Goal of the exercise => Where a picture appears, omit it; repeat everything else in the records exactly.

Information provided =>
________
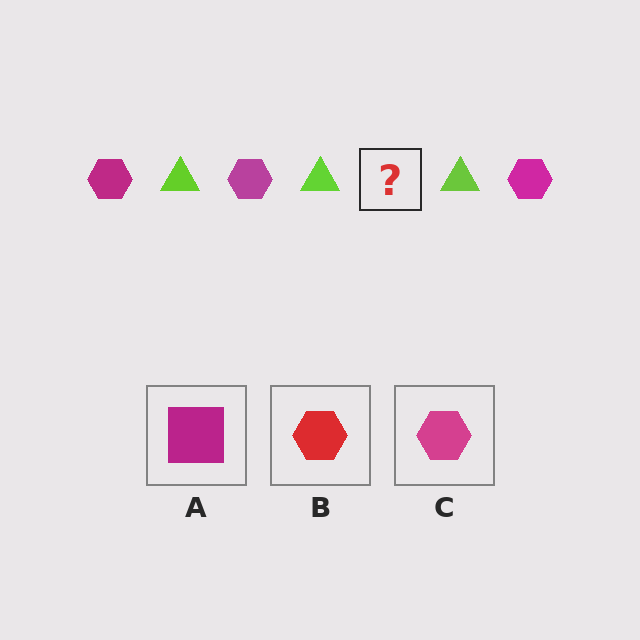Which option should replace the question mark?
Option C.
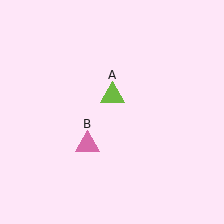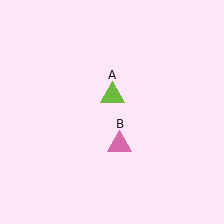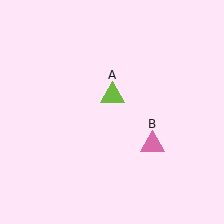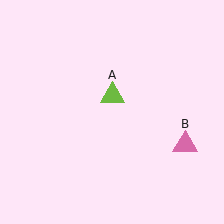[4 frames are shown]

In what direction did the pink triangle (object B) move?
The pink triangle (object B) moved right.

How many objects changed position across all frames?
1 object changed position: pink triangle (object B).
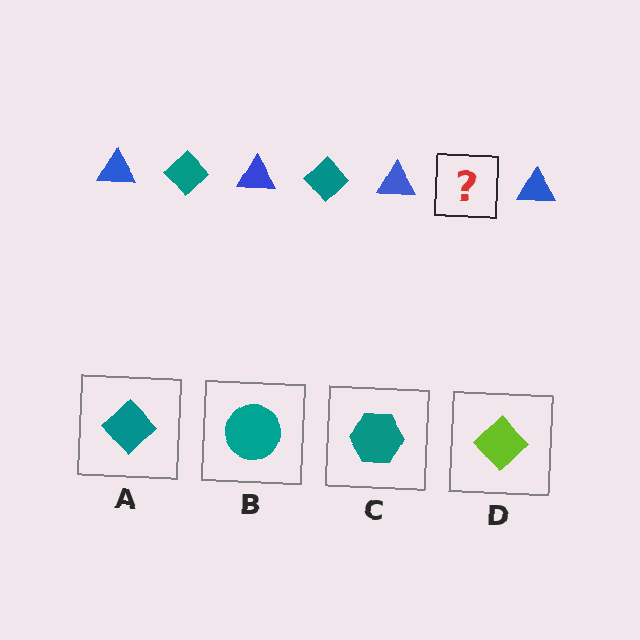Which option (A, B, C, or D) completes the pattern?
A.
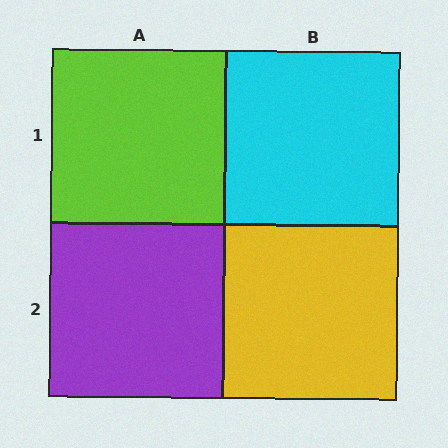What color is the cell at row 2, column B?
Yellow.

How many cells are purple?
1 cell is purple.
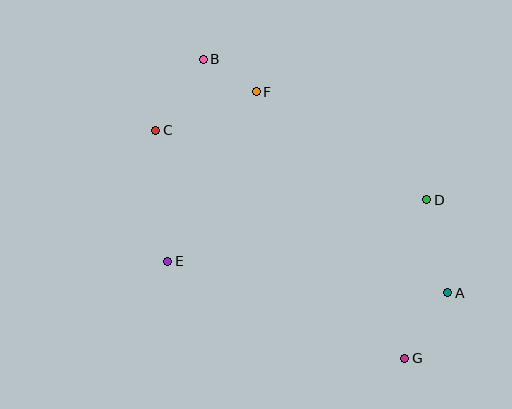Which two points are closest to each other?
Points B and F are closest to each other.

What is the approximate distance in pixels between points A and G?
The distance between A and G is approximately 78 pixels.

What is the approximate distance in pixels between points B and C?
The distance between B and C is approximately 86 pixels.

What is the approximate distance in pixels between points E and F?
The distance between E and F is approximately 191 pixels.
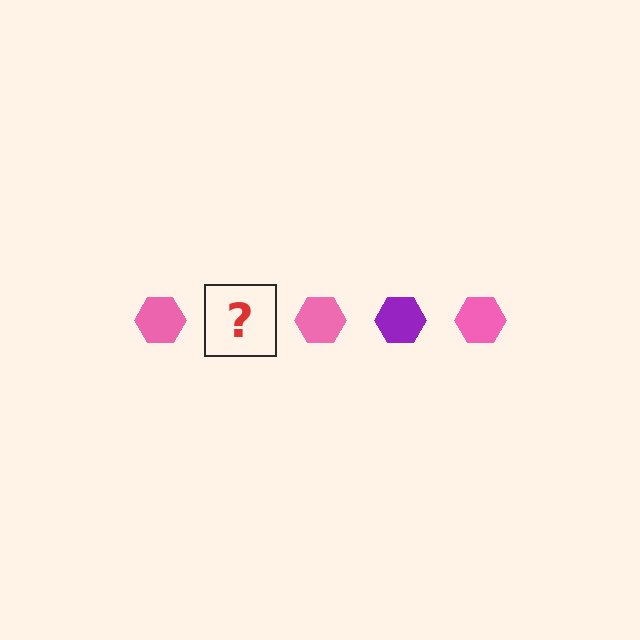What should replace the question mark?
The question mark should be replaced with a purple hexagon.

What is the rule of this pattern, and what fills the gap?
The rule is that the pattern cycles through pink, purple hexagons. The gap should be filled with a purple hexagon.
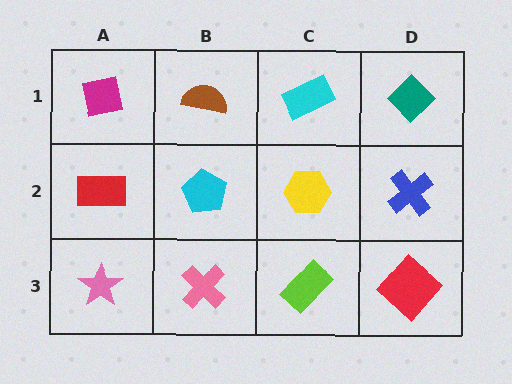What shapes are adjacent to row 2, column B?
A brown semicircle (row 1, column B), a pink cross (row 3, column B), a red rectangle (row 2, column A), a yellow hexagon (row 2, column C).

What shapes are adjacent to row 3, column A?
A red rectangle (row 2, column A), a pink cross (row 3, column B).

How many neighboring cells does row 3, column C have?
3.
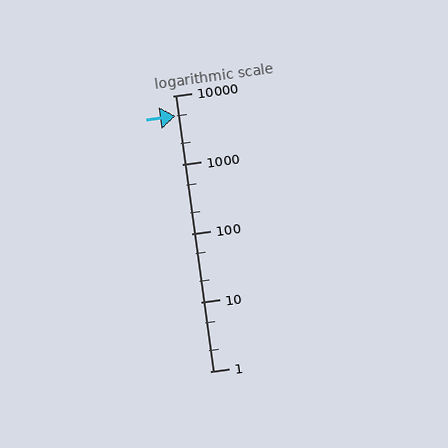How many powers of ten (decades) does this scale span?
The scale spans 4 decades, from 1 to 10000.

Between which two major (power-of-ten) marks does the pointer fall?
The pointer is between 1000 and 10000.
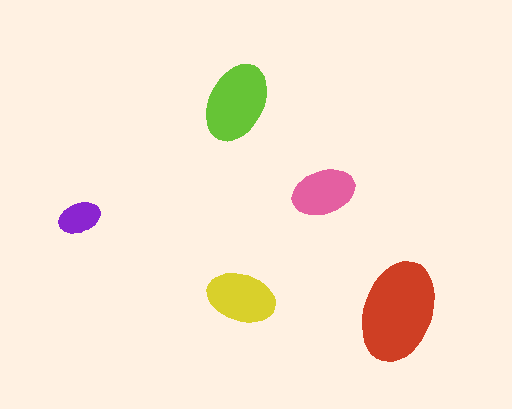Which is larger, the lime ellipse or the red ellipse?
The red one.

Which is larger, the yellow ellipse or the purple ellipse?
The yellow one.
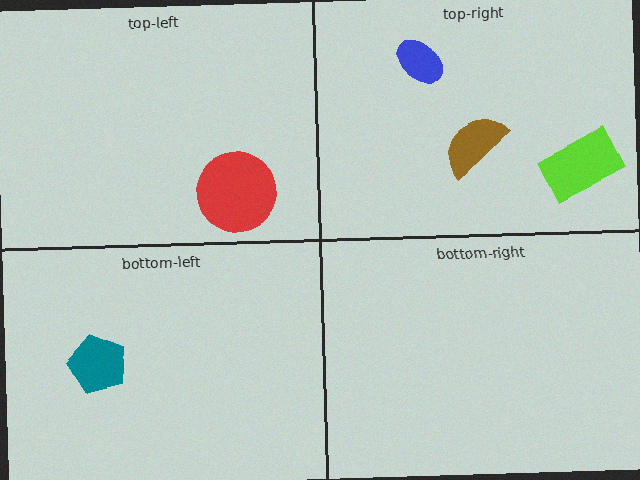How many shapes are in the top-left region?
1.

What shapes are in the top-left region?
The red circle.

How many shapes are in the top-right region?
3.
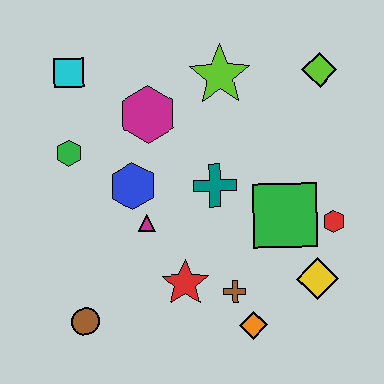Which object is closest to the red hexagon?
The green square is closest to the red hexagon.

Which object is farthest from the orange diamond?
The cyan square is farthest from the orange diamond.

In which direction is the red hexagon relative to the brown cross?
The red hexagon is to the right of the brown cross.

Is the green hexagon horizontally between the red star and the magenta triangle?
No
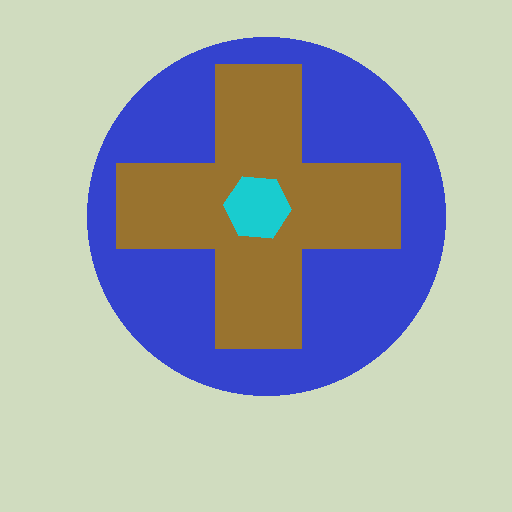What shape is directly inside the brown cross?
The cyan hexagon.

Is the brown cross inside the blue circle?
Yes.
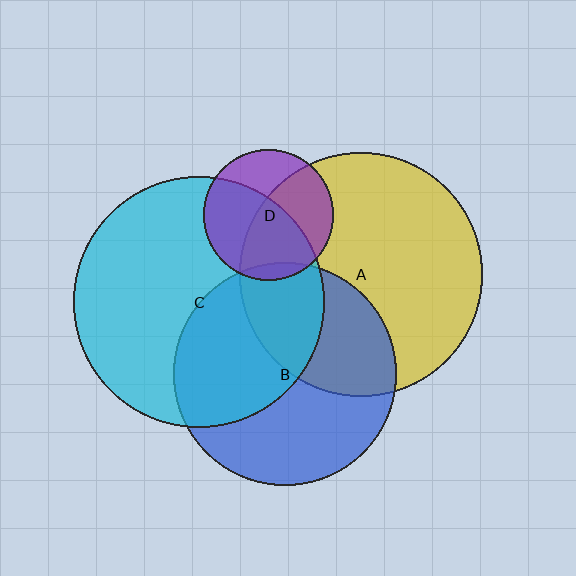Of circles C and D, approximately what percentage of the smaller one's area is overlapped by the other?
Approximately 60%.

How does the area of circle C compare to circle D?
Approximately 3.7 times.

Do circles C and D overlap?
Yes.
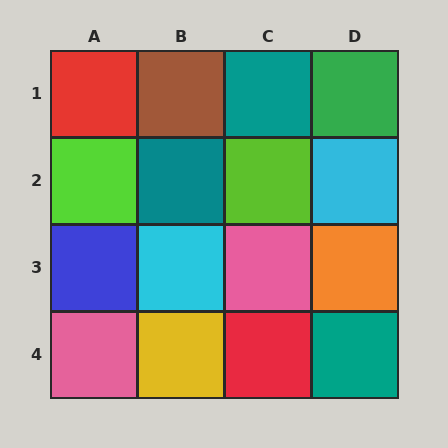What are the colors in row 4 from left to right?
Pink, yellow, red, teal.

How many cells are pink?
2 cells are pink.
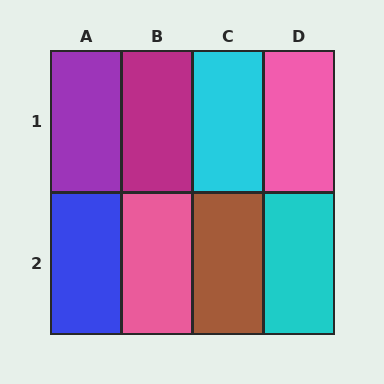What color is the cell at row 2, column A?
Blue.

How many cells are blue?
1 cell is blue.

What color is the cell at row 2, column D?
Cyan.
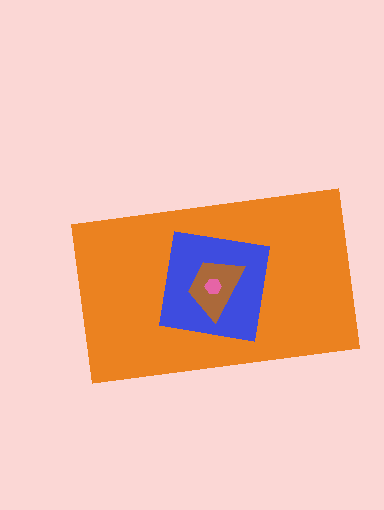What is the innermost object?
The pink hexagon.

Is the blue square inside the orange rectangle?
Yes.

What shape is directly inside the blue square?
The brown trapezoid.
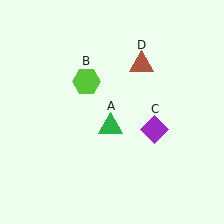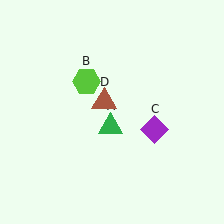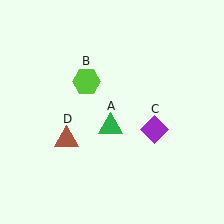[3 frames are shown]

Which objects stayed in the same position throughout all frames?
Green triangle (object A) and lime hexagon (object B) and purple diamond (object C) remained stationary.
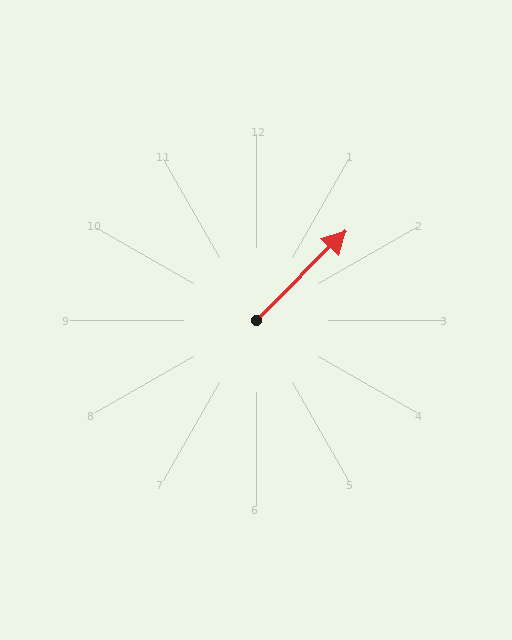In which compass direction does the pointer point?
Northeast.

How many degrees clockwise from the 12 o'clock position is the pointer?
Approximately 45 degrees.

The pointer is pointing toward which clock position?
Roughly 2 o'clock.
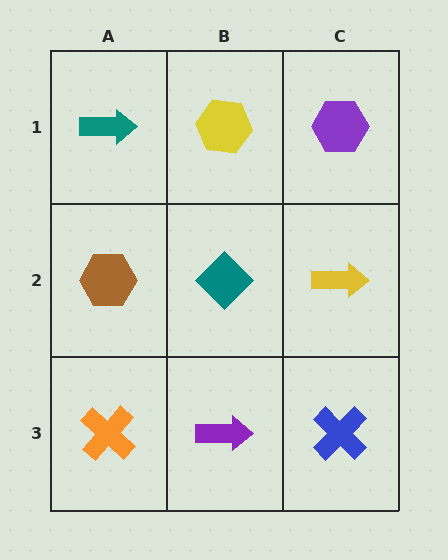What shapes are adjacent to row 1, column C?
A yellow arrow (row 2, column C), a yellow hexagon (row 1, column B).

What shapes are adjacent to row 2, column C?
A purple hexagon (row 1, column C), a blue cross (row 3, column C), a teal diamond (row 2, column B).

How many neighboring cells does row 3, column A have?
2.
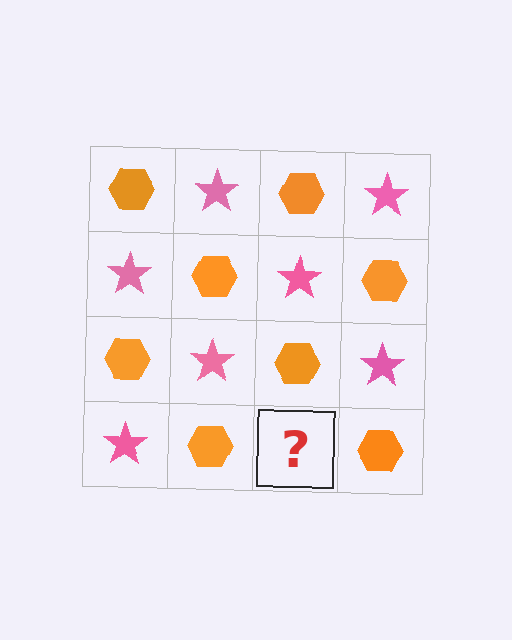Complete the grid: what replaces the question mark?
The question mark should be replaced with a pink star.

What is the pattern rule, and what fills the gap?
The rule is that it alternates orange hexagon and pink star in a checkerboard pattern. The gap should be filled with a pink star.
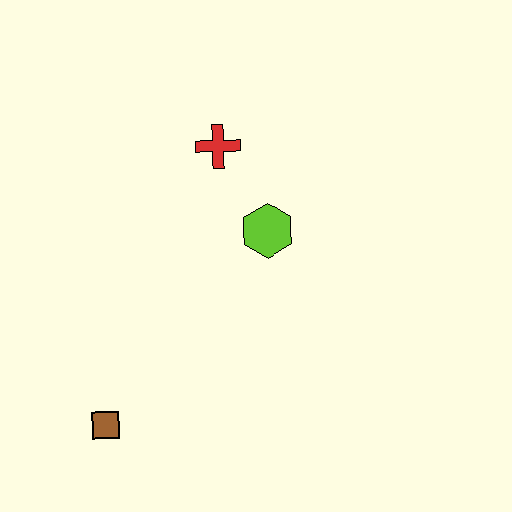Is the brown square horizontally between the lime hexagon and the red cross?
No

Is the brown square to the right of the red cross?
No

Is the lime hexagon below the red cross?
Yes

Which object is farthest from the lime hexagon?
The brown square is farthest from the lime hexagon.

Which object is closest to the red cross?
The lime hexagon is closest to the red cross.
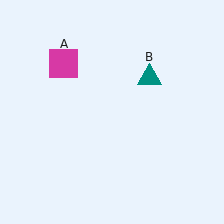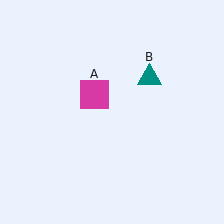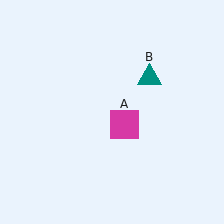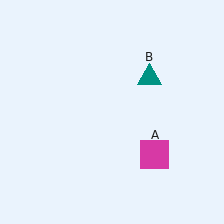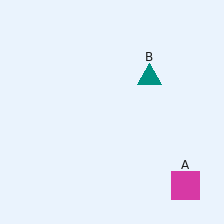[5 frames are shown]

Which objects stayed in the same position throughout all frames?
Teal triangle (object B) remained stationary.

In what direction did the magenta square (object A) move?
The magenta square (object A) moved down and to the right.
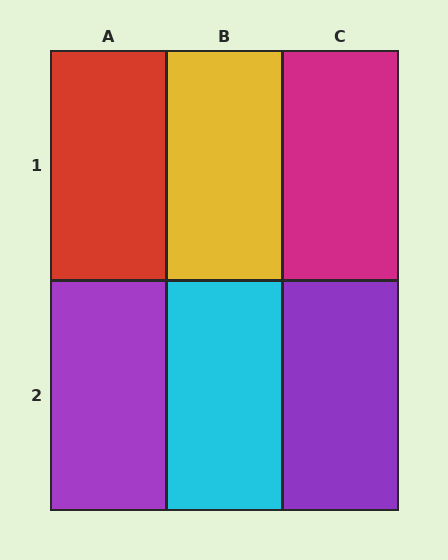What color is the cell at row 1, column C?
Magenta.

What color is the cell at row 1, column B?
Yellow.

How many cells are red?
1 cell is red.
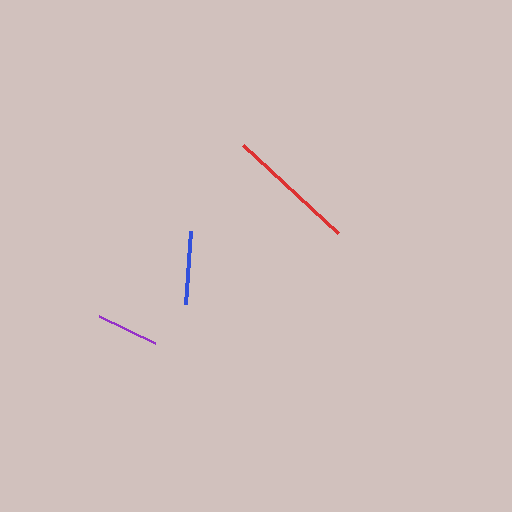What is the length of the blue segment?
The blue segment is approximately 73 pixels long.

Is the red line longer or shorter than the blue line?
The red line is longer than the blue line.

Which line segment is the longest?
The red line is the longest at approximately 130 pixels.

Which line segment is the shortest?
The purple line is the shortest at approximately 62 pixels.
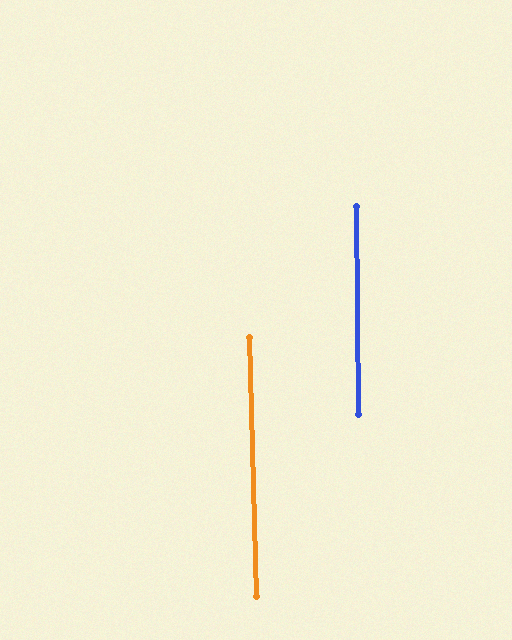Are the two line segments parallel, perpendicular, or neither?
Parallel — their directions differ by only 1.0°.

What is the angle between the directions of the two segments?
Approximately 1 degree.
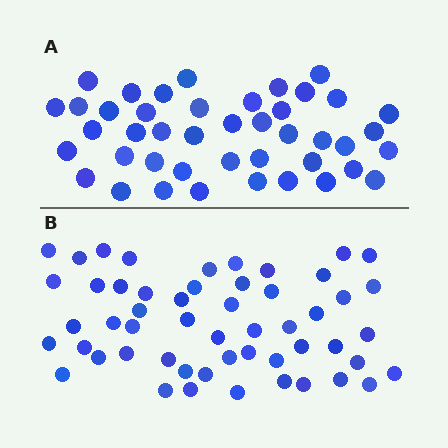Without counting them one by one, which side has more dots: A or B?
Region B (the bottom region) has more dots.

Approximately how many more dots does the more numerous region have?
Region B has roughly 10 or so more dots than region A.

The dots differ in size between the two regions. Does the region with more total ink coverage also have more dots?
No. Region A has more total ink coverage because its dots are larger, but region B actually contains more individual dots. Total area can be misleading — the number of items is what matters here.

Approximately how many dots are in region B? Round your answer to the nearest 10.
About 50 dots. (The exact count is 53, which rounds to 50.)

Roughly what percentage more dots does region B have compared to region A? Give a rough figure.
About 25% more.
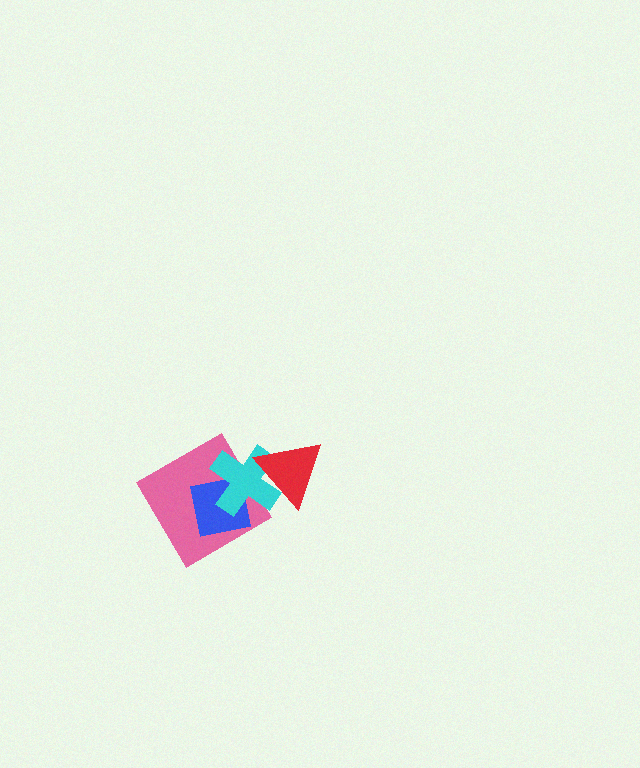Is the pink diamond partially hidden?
________
Result below =>
Which option should replace the question mark?
Option C.
[4 frames are shown]

In what direction did the pink triangle (object B) move?
The pink triangle (object B) moved right.

How many objects changed position across all frames?
1 object changed position: pink triangle (object B).
Which option (A, B, C, or D) completes the pattern?
A.
What color is the cell at row 2, column B?
Yellow.

How many cells are purple?
1 cell is purple.
Which two points are closest to each other?
Points B and F are closest to each other.

What is the approximate distance in pixels between points A and G?
The distance between A and G is approximately 78 pixels.

What is the approximate distance in pixels between points B and C?
The distance between B and C is approximately 86 pixels.

What is the approximate distance in pixels between points E and F?
The distance between E and F is approximately 191 pixels.
What should replace the question mark?
The question mark should be replaced with a purple hexagon.

What is the rule of this pattern, and what fills the gap?
The rule is that the pattern cycles through pink, purple hexagons. The gap should be filled with a purple hexagon.
What shapes are adjacent to row 2, column B?
A brown semicircle (row 1, column B), a pink cross (row 3, column B), a red rectangle (row 2, column A), a yellow hexagon (row 2, column C).

What shapes are adjacent to row 3, column A?
A red rectangle (row 2, column A), a pink cross (row 3, column B).

How many neighboring cells does row 3, column C have?
3.
How many powers of ten (decades) does this scale span?
The scale spans 4 decades, from 1 to 10000.

Between which two major (power-of-ten) marks does the pointer fall?
The pointer is between 1000 and 10000.
Which is larger, the lime ellipse or the red ellipse?
The red one.

Which is larger, the yellow ellipse or the purple ellipse?
The yellow one.
How many shapes are in the top-left region?
1.

What shapes are in the top-left region?
The red circle.

How many shapes are in the top-right region?
3.
Which object is closest to the red hexagon?
The green square is closest to the red hexagon.

Which object is farthest from the orange diamond?
The cyan square is farthest from the orange diamond.

In which direction is the red hexagon relative to the brown cross?
The red hexagon is to the right of the brown cross.

Is the green hexagon horizontally between the red star and the magenta triangle?
No
What shape is directly inside the brown cross?
The cyan hexagon.

Is the brown cross inside the blue circle?
Yes.
Of circles C and D, approximately what percentage of the smaller one's area is overlapped by the other?
Approximately 60%.

How does the area of circle C compare to circle D?
Approximately 3.7 times.

Do circles C and D overlap?
Yes.
What are the colors in row 4 from left to right?
Pink, yellow, red, teal.

How many cells are pink?
2 cells are pink.
What color is the cell at row 2, column A?
Blue.

How many cells are blue?
1 cell is blue.

What color is the cell at row 2, column D?
Cyan.
What is the innermost object?
The pink hexagon.

Is the blue square inside the orange rectangle?
Yes.

What shape is directly inside the blue square?
The brown trapezoid.
[3 frames are shown]

Which objects stayed in the same position throughout all frames?
Green triangle (object A) and lime hexagon (object B) and purple diamond (object C) remained stationary.
In which compass direction does the pointer point?
Northeast.

How many degrees clockwise from the 12 o'clock position is the pointer?
Approximately 45 degrees.

The pointer is pointing toward which clock position?
Roughly 2 o'clock.
What shapes are adjacent to row 1, column C?
A yellow arrow (row 2, column C), a yellow hexagon (row 1, column B).

What shapes are adjacent to row 2, column C?
A purple hexagon (row 1, column C), a blue cross (row 3, column C), a teal diamond (row 2, column B).

How many neighboring cells does row 3, column A have?
2.
Complete the grid: what replaces the question mark?
The question mark should be replaced with a pink star.

What is the pattern rule, and what fills the gap?
The rule is that it alternates orange hexagon and pink star in a checkerboard pattern. The gap should be filled with a pink star.
Is the brown square horizontally between the lime hexagon and the red cross?
No

Is the brown square to the right of the red cross?
No

Is the lime hexagon below the red cross?
Yes

Which object is farthest from the lime hexagon?
The brown square is farthest from the lime hexagon.

Which object is closest to the red cross?
The lime hexagon is closest to the red cross.
[5 frames are shown]

Which objects stayed in the same position throughout all frames?
Teal triangle (object B) remained stationary.

In what direction did the magenta square (object A) move?
The magenta square (object A) moved down and to the right.
What color is the cell at row 1, column C?
Magenta.

What color is the cell at row 1, column B?
Yellow.

How many cells are red?
1 cell is red.
What is the length of the blue segment?
The blue segment is approximately 73 pixels long.

Is the red line longer or shorter than the blue line?
The red line is longer than the blue line.

Which line segment is the longest?
The red line is the longest at approximately 130 pixels.

Which line segment is the shortest?
The purple line is the shortest at approximately 62 pixels.
Are the two line segments parallel, perpendicular, or neither?
Parallel — their directions differ by only 1.0°.

What is the angle between the directions of the two segments?
Approximately 1 degree.
Without counting them one by one, which side has more dots: A or B?
Region B (the bottom region) has more dots.

Approximately how many more dots does the more numerous region have?
Region B has roughly 10 or so more dots than region A.

The dots differ in size between the two regions. Does the region with more total ink coverage also have more dots?
No. Region A has more total ink coverage because its dots are larger, but region B actually contains more individual dots. Total area can be misleading — the number of items is what matters here.

Approximately how many dots are in region B? Round your answer to the nearest 10.
About 50 dots. (The exact count is 53, which rounds to 50.)

Roughly what percentage more dots does region B have compared to region A? Give a rough figure.
About 25% more.
Is the pink diamond partially hidden?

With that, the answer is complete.